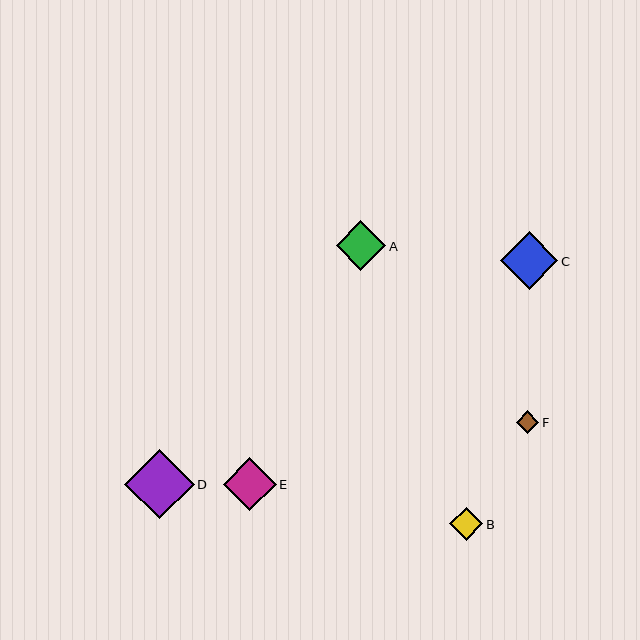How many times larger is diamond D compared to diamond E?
Diamond D is approximately 1.3 times the size of diamond E.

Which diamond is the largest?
Diamond D is the largest with a size of approximately 70 pixels.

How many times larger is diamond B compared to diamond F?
Diamond B is approximately 1.5 times the size of diamond F.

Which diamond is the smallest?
Diamond F is the smallest with a size of approximately 22 pixels.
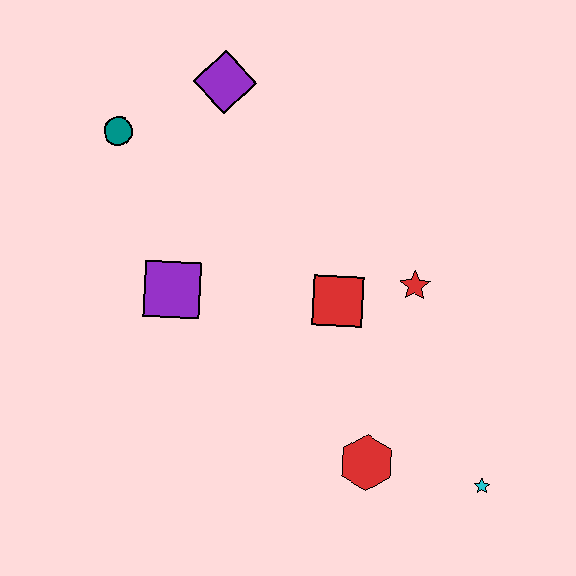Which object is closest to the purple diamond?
The teal circle is closest to the purple diamond.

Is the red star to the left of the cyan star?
Yes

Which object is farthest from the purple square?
The cyan star is farthest from the purple square.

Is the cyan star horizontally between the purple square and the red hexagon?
No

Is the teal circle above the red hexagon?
Yes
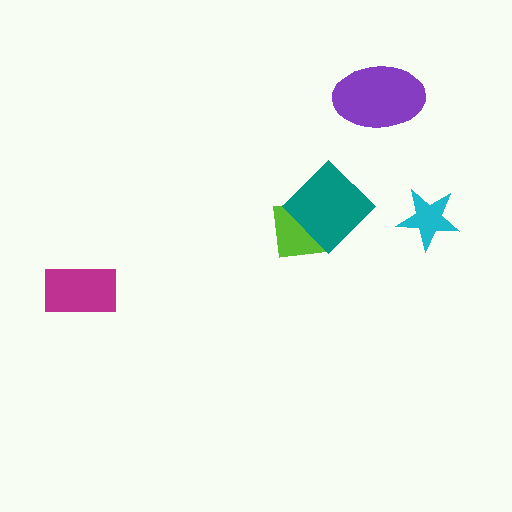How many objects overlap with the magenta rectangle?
0 objects overlap with the magenta rectangle.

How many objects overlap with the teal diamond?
1 object overlaps with the teal diamond.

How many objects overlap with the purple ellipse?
0 objects overlap with the purple ellipse.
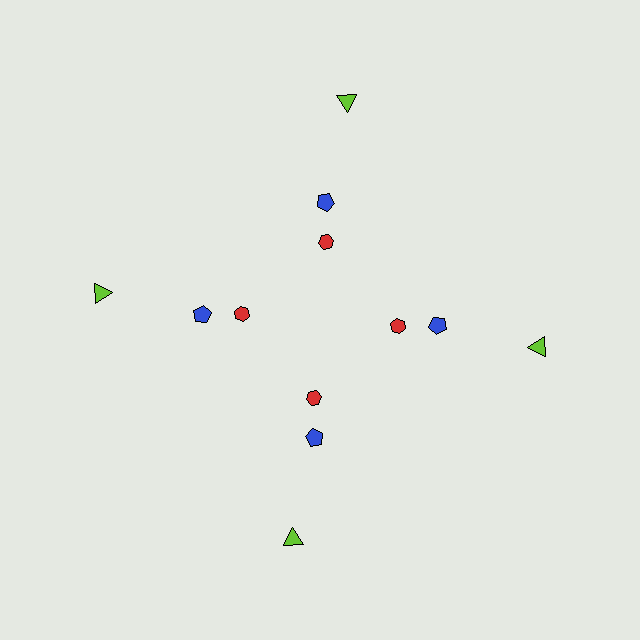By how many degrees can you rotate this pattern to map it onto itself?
The pattern maps onto itself every 90 degrees of rotation.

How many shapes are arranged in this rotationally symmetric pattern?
There are 12 shapes, arranged in 4 groups of 3.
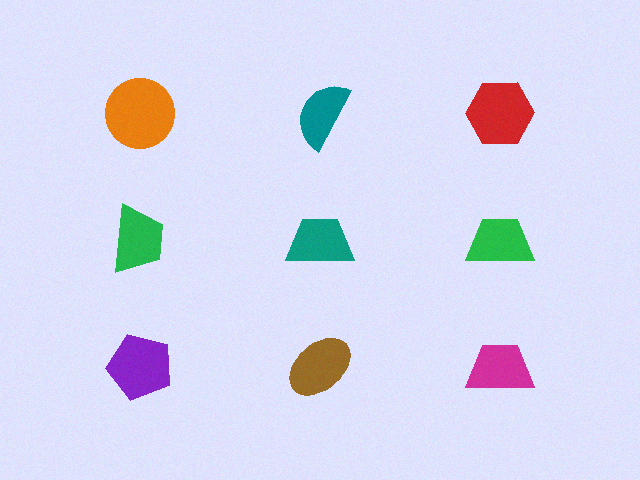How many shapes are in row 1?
3 shapes.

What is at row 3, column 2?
A brown ellipse.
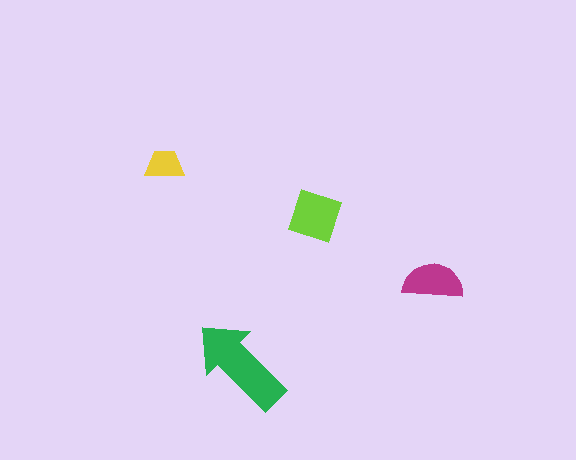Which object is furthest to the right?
The magenta semicircle is rightmost.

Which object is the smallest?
The yellow trapezoid.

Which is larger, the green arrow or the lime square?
The green arrow.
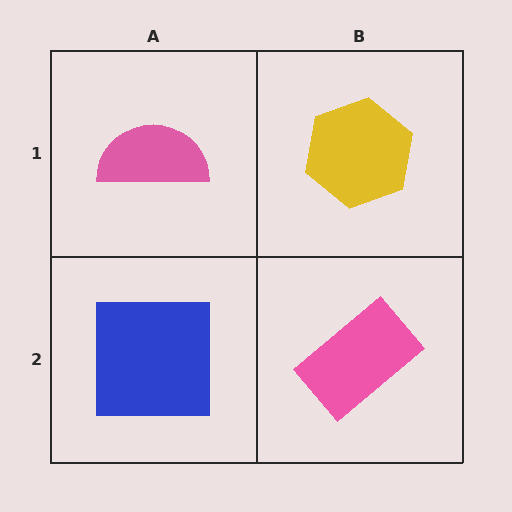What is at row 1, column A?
A pink semicircle.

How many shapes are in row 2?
2 shapes.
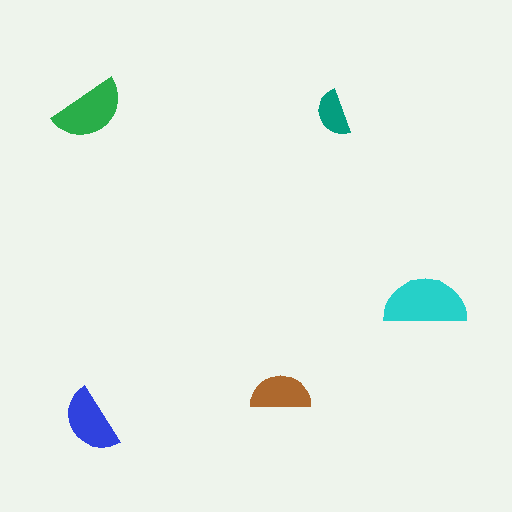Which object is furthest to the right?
The cyan semicircle is rightmost.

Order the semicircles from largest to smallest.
the cyan one, the green one, the blue one, the brown one, the teal one.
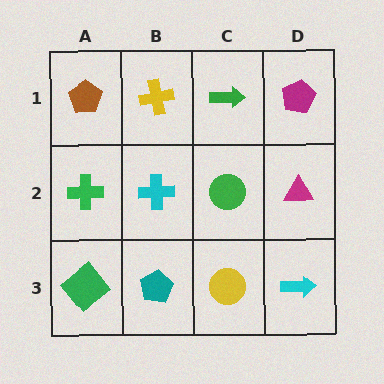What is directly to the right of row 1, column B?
A green arrow.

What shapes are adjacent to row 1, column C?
A green circle (row 2, column C), a yellow cross (row 1, column B), a magenta pentagon (row 1, column D).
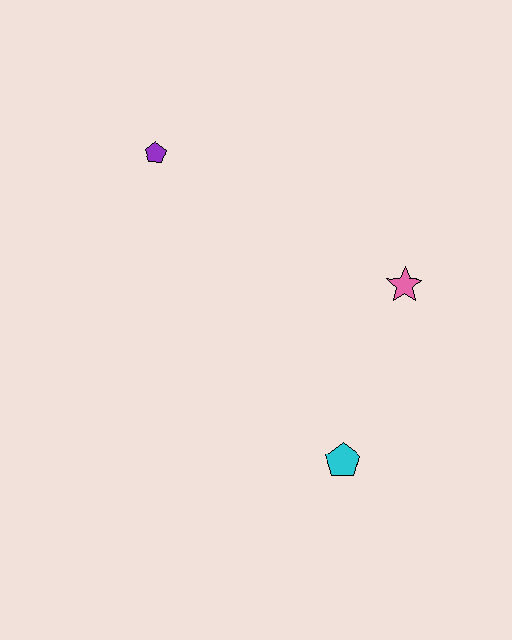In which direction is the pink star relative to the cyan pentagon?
The pink star is above the cyan pentagon.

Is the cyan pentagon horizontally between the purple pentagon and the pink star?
Yes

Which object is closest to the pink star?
The cyan pentagon is closest to the pink star.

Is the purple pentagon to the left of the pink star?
Yes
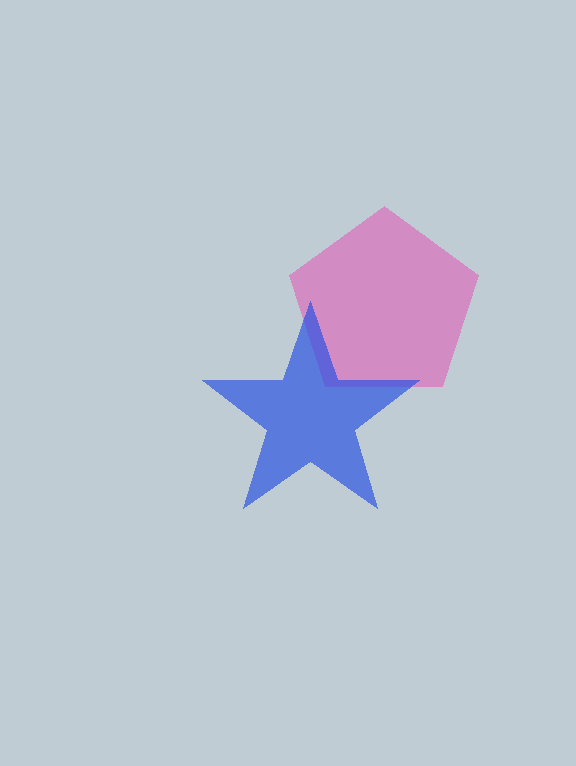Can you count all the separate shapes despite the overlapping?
Yes, there are 2 separate shapes.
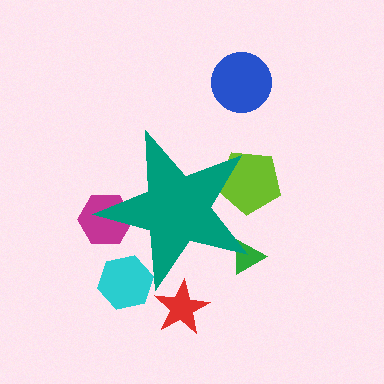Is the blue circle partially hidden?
No, the blue circle is fully visible.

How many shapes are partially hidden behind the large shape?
3 shapes are partially hidden.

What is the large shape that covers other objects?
A teal star.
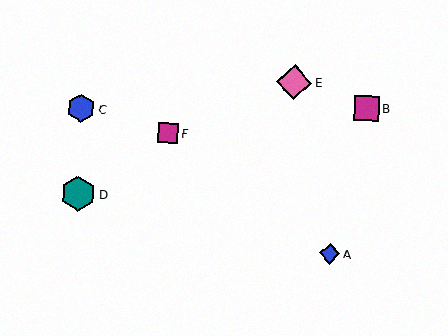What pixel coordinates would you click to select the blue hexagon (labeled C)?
Click at (81, 108) to select the blue hexagon C.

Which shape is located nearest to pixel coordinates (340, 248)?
The blue diamond (labeled A) at (330, 254) is nearest to that location.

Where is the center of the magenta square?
The center of the magenta square is at (367, 108).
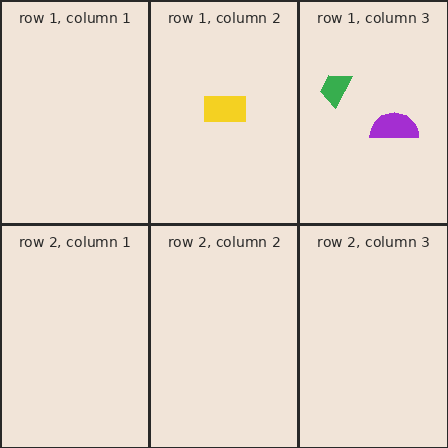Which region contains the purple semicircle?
The row 1, column 3 region.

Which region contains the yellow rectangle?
The row 1, column 2 region.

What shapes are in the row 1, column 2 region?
The yellow rectangle.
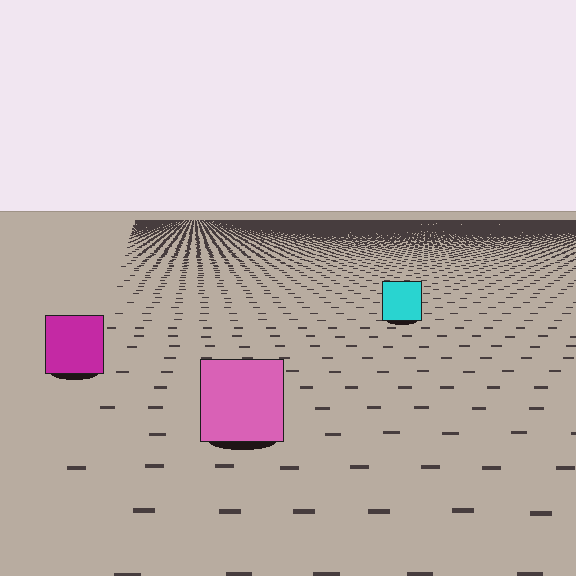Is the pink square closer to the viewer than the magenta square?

Aim of the task:
Only the lines from the one containing "Where is the center of the magenta square?" through the end of the listing are to be quoted, exactly and with both ends included; pictures are left out.

Solution:
Where is the center of the magenta square?
The center of the magenta square is at (367, 108).
Which region contains the purple semicircle?
The row 1, column 3 region.

Which region contains the yellow rectangle?
The row 1, column 2 region.

What shapes are in the row 1, column 2 region?
The yellow rectangle.
Is the pink square closer to the viewer than the magenta square?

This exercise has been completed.